> [DESCRIPTION OF THE TASK] Everything from the line holding "How many purple" through the last line below must be repeated exactly, and nothing else.

> [GIVEN INFORMATION]
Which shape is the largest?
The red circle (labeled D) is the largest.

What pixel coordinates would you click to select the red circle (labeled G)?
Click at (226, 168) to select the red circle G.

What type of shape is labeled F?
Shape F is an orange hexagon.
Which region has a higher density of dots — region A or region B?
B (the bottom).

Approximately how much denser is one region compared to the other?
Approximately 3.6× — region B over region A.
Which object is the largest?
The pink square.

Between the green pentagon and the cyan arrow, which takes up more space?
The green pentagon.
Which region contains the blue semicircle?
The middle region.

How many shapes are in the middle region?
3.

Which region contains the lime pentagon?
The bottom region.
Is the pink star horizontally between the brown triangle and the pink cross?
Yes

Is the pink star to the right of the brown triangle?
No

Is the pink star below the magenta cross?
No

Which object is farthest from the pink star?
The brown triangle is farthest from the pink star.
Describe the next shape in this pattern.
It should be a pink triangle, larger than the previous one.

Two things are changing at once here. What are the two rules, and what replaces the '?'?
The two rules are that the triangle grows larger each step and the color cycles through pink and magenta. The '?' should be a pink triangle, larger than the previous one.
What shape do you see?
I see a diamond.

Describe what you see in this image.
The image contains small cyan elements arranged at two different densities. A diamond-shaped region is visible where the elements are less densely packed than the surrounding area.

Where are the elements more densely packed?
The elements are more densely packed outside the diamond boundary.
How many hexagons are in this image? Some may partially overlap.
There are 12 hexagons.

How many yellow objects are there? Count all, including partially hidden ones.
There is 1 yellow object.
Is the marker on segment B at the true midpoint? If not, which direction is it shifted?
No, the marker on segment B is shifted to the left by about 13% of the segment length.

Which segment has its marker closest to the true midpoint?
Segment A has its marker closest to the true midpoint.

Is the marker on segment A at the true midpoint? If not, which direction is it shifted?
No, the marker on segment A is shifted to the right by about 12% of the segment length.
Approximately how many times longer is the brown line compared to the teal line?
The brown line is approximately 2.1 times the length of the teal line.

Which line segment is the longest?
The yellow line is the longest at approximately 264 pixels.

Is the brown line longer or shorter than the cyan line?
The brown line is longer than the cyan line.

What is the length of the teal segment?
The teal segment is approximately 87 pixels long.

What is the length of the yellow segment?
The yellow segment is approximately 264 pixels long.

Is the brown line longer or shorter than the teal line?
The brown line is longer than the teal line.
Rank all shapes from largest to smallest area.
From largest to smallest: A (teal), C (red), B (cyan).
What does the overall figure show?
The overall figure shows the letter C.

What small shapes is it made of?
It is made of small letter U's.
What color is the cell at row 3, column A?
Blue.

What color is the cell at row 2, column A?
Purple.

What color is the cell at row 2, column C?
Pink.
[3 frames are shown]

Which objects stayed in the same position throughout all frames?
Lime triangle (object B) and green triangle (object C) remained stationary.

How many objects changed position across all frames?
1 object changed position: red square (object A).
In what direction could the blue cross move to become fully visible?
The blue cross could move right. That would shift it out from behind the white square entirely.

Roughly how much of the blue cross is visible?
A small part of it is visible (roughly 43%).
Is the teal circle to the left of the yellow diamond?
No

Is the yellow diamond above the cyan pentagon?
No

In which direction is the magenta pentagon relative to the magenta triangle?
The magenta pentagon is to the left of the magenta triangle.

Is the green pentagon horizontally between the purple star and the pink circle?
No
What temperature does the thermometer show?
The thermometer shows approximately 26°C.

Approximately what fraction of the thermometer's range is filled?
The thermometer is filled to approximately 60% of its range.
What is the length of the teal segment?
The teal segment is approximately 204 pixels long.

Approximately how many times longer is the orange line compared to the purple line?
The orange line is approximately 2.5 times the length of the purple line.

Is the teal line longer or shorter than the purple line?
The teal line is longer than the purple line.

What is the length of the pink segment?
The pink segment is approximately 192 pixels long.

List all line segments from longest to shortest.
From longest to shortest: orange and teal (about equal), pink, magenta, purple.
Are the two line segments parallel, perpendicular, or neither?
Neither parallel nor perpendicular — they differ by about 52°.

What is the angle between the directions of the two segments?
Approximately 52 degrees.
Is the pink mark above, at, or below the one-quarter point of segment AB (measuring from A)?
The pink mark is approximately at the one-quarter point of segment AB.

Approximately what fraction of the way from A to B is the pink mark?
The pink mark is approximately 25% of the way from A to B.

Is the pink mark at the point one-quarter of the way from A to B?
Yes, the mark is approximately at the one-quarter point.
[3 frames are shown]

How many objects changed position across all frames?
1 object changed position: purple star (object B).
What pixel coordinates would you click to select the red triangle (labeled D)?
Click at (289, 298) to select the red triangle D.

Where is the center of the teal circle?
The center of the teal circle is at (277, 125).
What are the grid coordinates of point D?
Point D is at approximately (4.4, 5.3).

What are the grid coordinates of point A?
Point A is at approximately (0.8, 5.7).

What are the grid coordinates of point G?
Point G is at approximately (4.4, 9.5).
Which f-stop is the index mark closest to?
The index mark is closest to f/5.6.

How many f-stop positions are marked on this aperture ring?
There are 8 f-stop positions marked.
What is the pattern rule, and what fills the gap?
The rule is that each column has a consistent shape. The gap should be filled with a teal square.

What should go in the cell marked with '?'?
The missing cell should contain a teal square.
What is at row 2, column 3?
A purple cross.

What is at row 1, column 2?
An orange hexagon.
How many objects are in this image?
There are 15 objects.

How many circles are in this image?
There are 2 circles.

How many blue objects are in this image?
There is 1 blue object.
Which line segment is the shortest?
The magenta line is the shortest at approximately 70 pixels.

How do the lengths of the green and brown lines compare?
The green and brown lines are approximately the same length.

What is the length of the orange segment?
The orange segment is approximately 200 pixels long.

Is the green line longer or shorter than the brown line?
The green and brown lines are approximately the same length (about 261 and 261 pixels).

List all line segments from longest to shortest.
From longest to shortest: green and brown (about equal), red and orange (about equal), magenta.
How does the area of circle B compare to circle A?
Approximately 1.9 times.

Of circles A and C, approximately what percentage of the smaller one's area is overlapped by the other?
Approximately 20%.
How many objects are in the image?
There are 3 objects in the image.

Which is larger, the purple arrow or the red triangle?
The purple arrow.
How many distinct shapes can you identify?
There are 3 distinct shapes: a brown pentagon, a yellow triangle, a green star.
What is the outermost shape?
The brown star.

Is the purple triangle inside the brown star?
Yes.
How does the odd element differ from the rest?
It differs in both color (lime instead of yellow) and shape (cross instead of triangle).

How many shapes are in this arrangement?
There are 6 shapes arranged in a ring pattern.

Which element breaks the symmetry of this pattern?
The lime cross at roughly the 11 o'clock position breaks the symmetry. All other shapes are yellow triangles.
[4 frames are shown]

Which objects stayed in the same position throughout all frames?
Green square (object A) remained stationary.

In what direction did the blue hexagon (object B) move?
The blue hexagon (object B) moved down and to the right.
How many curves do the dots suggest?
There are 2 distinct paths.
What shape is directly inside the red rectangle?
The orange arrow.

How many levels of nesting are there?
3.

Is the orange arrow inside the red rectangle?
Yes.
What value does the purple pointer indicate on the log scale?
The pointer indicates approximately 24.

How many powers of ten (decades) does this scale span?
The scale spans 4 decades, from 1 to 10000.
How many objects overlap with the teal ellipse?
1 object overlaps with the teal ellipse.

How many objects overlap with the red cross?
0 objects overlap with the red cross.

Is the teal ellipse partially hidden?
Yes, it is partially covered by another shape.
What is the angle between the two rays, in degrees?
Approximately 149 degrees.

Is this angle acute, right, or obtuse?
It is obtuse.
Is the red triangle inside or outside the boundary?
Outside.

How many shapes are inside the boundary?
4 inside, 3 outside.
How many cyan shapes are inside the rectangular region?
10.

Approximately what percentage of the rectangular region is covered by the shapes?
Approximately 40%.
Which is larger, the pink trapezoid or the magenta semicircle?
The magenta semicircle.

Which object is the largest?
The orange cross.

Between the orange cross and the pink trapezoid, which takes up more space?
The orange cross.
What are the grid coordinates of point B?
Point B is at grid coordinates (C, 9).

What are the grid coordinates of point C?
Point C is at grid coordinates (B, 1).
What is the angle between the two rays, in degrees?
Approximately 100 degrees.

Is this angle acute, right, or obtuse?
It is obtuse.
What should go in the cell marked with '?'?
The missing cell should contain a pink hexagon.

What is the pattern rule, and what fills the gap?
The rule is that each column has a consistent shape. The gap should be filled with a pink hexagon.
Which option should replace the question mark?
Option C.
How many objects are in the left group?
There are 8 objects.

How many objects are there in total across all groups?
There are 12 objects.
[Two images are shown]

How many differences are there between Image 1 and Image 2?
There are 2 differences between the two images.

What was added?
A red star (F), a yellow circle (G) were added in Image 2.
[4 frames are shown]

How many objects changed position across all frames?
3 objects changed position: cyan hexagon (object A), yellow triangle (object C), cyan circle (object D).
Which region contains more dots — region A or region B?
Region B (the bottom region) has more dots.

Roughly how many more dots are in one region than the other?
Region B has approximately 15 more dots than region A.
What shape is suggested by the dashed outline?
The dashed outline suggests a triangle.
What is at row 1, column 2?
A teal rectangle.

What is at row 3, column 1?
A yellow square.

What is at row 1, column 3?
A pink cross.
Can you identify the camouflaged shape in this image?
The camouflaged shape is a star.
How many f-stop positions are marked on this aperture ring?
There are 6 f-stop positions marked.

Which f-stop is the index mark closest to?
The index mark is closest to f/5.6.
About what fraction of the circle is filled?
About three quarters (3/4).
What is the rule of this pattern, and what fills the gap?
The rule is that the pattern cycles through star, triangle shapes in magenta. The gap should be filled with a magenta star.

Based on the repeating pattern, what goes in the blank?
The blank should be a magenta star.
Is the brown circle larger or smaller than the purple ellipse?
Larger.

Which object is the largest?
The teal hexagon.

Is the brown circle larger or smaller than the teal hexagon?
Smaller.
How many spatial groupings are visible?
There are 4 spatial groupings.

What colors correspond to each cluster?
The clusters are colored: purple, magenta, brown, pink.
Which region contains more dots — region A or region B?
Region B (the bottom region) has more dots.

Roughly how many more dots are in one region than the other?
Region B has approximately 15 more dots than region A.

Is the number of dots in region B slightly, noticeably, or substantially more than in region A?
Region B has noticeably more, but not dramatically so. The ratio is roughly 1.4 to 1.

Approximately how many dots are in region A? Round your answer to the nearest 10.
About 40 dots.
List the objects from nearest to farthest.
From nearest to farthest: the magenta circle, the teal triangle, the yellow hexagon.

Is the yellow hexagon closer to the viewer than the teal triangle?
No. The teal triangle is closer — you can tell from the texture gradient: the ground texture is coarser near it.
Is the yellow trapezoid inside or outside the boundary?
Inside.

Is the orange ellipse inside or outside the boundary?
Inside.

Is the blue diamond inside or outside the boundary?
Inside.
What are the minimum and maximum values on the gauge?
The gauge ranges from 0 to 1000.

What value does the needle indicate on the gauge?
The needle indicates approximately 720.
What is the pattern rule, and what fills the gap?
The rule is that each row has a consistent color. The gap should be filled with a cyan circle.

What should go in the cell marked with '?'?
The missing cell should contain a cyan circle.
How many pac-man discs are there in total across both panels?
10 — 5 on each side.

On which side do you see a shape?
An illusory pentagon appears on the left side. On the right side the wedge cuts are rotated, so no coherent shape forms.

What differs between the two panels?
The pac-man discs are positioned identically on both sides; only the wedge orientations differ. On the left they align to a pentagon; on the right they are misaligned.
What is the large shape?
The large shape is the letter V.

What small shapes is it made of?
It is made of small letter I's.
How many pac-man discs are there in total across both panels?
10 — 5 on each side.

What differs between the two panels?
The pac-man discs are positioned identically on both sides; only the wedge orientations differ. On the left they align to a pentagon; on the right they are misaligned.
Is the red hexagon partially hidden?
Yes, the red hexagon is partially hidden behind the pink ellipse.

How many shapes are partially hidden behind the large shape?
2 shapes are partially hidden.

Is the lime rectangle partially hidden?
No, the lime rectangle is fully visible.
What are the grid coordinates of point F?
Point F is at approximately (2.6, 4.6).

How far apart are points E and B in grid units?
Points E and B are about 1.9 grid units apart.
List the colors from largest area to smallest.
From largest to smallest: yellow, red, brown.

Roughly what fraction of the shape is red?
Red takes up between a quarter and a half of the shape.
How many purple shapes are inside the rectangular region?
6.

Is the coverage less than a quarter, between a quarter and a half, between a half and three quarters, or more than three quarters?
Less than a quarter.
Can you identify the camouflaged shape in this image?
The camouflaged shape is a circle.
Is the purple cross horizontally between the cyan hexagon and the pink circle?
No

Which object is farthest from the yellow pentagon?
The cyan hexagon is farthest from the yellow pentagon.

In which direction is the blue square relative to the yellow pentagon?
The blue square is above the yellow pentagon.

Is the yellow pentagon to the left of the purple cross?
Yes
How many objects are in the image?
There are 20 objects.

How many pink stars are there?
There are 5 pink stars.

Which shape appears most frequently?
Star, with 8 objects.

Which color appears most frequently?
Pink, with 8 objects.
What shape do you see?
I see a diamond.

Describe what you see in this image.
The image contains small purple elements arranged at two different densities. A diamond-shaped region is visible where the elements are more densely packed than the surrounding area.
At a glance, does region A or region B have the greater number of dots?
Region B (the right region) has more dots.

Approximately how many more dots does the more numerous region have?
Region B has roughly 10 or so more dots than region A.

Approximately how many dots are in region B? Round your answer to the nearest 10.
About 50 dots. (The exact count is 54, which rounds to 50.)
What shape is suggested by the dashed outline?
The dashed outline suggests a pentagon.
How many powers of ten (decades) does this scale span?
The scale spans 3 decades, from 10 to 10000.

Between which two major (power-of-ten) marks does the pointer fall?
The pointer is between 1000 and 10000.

> [FINAL RESULT]
How many purple shapes are inside the rectangular region?
6.

Is the coverage less than a quarter, between a quarter and a half, between a half and three quarters, or more than three quarters?
Less than a quarter.
Can you identify the camouflaged shape in this image?
The camouflaged shape is a circle.
Is the purple cross horizontally between the cyan hexagon and the pink circle?
No

Which object is farthest from the yellow pentagon?
The cyan hexagon is farthest from the yellow pentagon.

In which direction is the blue square relative to the yellow pentagon?
The blue square is above the yellow pentagon.

Is the yellow pentagon to the left of the purple cross?
Yes
How many objects are in the image?
There are 20 objects.

How many pink stars are there?
There are 5 pink stars.

Which shape appears most frequently?
Star, with 8 objects.

Which color appears most frequently?
Pink, with 8 objects.
What shape do you see?
I see a diamond.

Describe what you see in this image.
The image contains small purple elements arranged at two different densities. A diamond-shaped region is visible where the elements are more densely packed than the surrounding area.
At a glance, does region A or region B have the greater number of dots?
Region B (the right region) has more dots.

Approximately how many more dots does the more numerous region have?
Region B has roughly 10 or so more dots than region A.

Approximately how many dots are in region B? Round your answer to the nearest 10.
About 50 dots. (The exact count is 54, which rounds to 50.)
What shape is suggested by the dashed outline?
The dashed outline suggests a pentagon.
How many powers of ten (decades) does this scale span?
The scale spans 3 decades, from 10 to 10000.

Between which two major (power-of-ten) marks does the pointer fall?
The pointer is between 1000 and 10000.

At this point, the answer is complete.